- _AIM_
Could you transcribe every record below exactly as written, leaving out any pictures?

- _THE INPUT_
■ ■ ■ ■ ■

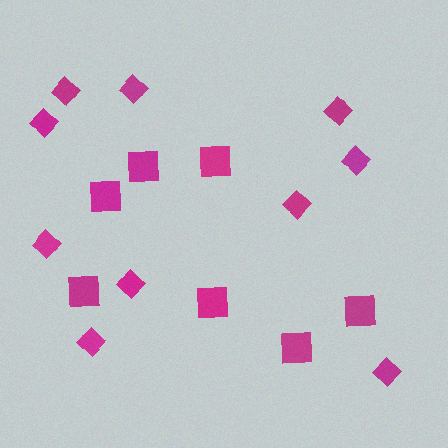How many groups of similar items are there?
There are 2 groups: one group of squares (7) and one group of diamonds (10).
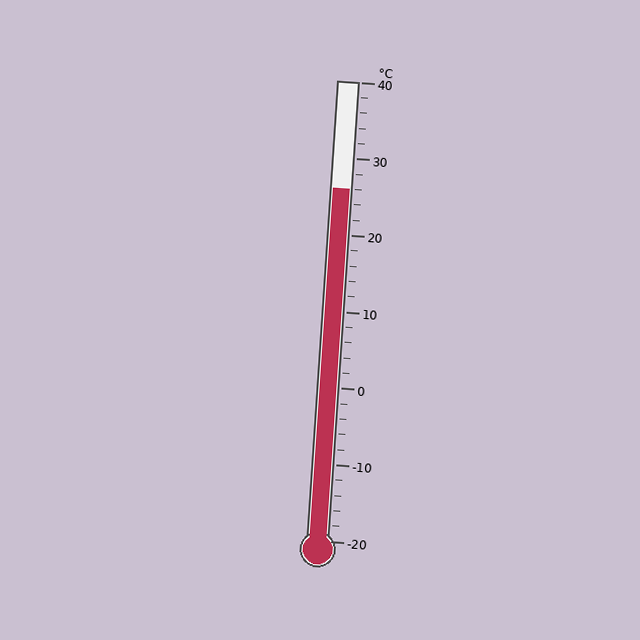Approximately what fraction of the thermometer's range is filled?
The thermometer is filled to approximately 75% of its range.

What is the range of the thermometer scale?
The thermometer scale ranges from -20°C to 40°C.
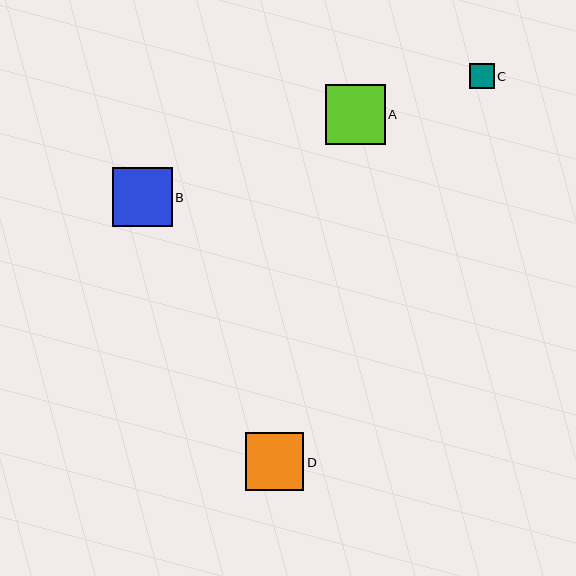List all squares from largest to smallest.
From largest to smallest: B, A, D, C.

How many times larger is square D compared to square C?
Square D is approximately 2.3 times the size of square C.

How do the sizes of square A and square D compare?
Square A and square D are approximately the same size.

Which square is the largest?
Square B is the largest with a size of approximately 60 pixels.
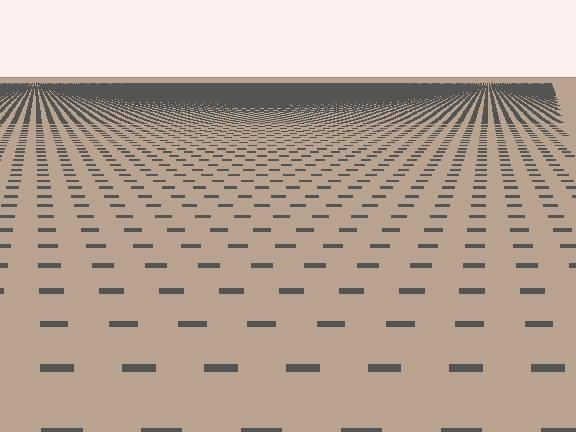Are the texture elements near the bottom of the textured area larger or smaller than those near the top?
Larger. Near the bottom, elements are closer to the viewer and appear at a bigger on-screen size.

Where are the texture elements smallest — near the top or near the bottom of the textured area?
Near the top.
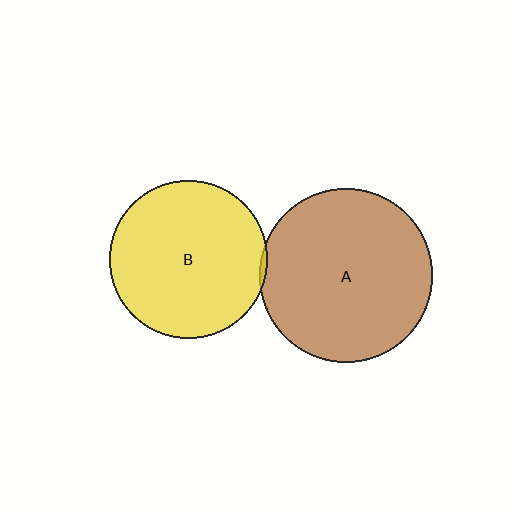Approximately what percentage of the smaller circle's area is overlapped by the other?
Approximately 5%.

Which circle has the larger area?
Circle A (brown).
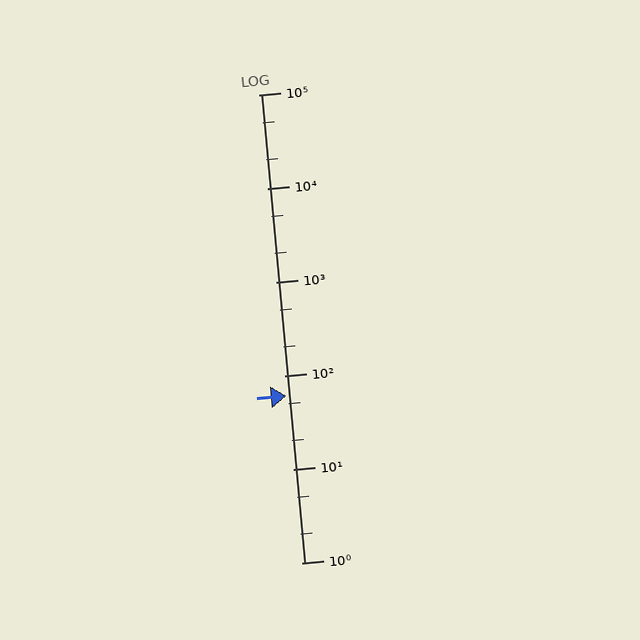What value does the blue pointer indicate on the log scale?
The pointer indicates approximately 61.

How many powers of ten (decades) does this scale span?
The scale spans 5 decades, from 1 to 100000.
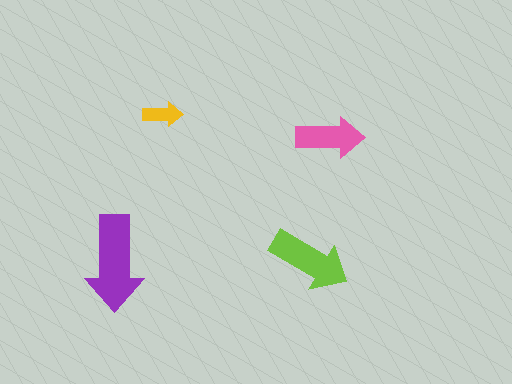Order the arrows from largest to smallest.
the purple one, the lime one, the pink one, the yellow one.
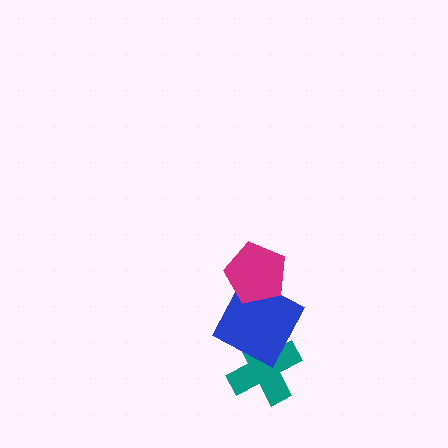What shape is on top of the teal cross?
The blue square is on top of the teal cross.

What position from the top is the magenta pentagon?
The magenta pentagon is 1st from the top.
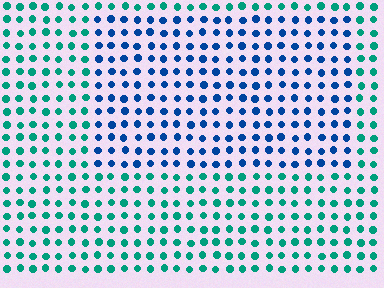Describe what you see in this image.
The image is filled with small teal elements in a uniform arrangement. A rectangle-shaped region is visible where the elements are tinted to a slightly different hue, forming a subtle color boundary.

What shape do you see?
I see a rectangle.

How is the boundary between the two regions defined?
The boundary is defined purely by a slight shift in hue (about 47 degrees). Spacing, size, and orientation are identical on both sides.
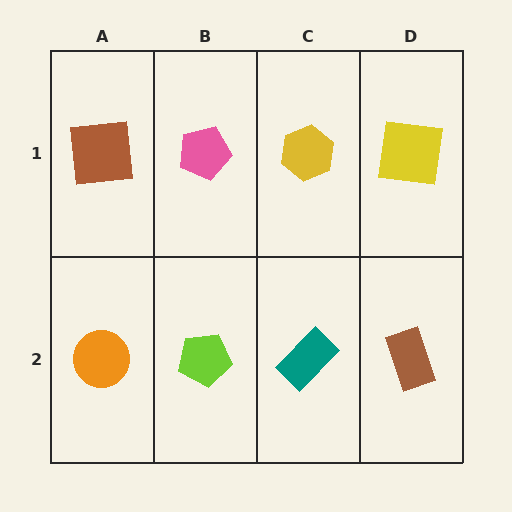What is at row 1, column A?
A brown square.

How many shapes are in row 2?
4 shapes.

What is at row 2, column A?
An orange circle.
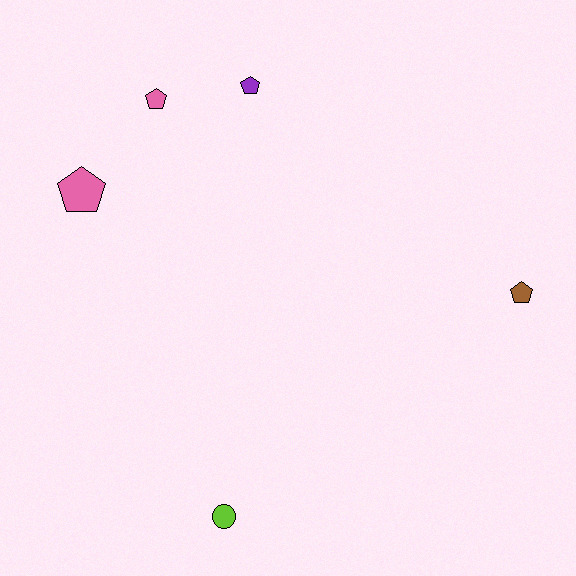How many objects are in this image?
There are 5 objects.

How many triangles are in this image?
There are no triangles.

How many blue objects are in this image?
There are no blue objects.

■ ■ ■ ■ ■

- _SOLUTION TO THE EXERCISE_
How many groups of similar items are there?
There are 2 groups: one group of squares (7) and one group of diamonds (10).
Approximately what fraction of the thermometer's range is filled?
The thermometer is filled to approximately 75% of its range.

What is the range of the thermometer scale?
The thermometer scale ranges from -20°C to 40°C.
List all squares from largest to smallest.
From largest to smallest: B, A, D, C.

How many times larger is square D compared to square C?
Square D is approximately 2.3 times the size of square C.

How do the sizes of square A and square D compare?
Square A and square D are approximately the same size.

Which square is the largest?
Square B is the largest with a size of approximately 60 pixels.
Are the texture elements near the bottom of the textured area larger or smaller than those near the top?
Larger. Near the bottom, elements are closer to the viewer and appear at a bigger on-screen size.

Where are the texture elements smallest — near the top or near the bottom of the textured area?
Near the top.
Approximately what percentage of the smaller circle's area is overlapped by the other?
Approximately 5%.

Which circle has the larger area?
Circle A (brown).
What value does the blue pointer indicate on the log scale?
The pointer indicates approximately 61.

How many powers of ten (decades) does this scale span?
The scale spans 5 decades, from 1 to 100000.
Order the arrows from largest to smallest.
the purple one, the lime one, the pink one, the yellow one.
What shape is on top of the teal cross?
The blue square is on top of the teal cross.

What position from the top is the magenta pentagon?
The magenta pentagon is 1st from the top.
Describe what you see in this image.
The image is filled with small teal elements in a uniform arrangement. A rectangle-shaped region is visible where the elements are tinted to a slightly different hue, forming a subtle color boundary.

What shape do you see?
I see a rectangle.

How is the boundary between the two regions defined?
The boundary is defined purely by a slight shift in hue (about 47 degrees). Spacing, size, and orientation are identical on both sides.
What is at row 1, column A?
A brown square.

How many shapes are in row 2?
4 shapes.

What is at row 2, column A?
An orange circle.
How many objects are in this image?
There are 5 objects.

How many triangles are in this image?
There are no triangles.

How many blue objects are in this image?
There are no blue objects.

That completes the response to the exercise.